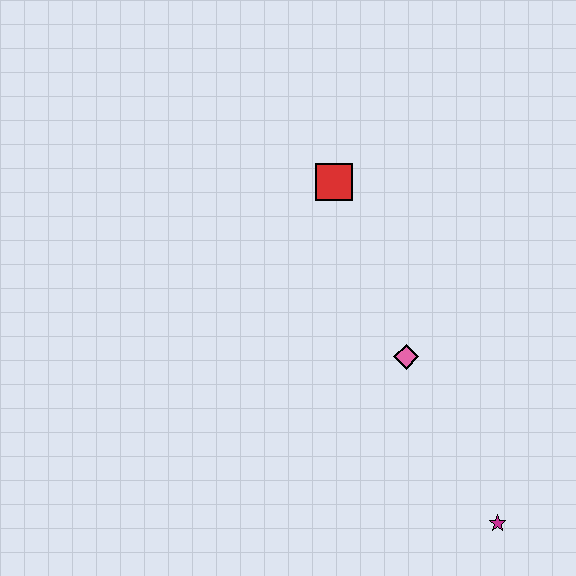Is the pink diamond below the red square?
Yes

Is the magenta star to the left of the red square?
No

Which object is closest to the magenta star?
The pink diamond is closest to the magenta star.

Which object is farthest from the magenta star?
The red square is farthest from the magenta star.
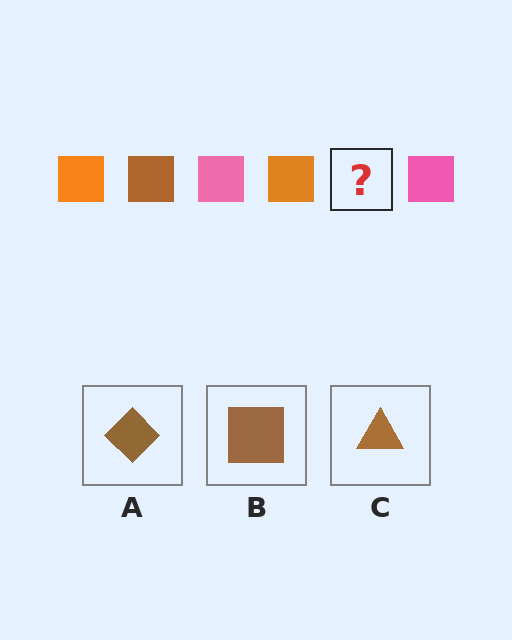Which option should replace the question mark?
Option B.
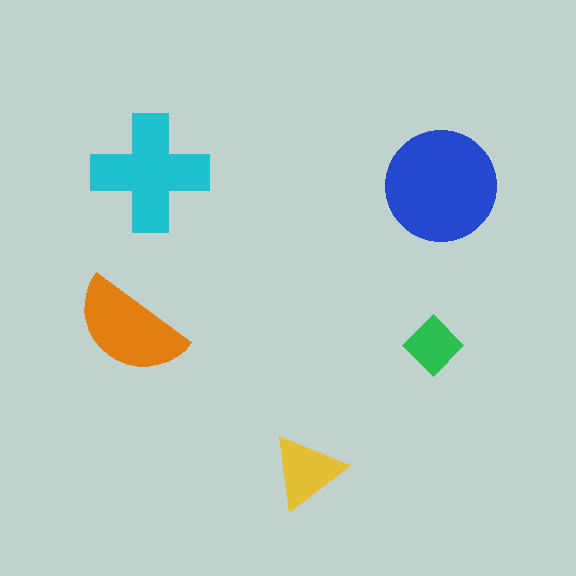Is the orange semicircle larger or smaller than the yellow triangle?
Larger.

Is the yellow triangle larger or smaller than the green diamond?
Larger.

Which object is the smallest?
The green diamond.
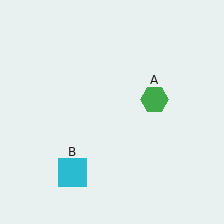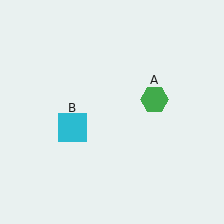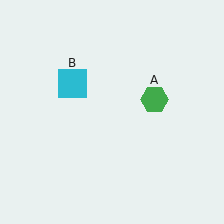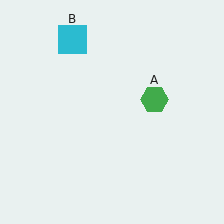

Stated problem:
Repeat only the lines from the line with "Which option should" to the end of the entries, including both the first and the last line, and drop every picture.

Response for this exercise:
Which option should replace the question mark?
Option B.
Is the orange semicircle larger or smaller than the yellow triangle?
Larger.

Is the yellow triangle larger or smaller than the green diamond?
Larger.

Which object is the smallest?
The green diamond.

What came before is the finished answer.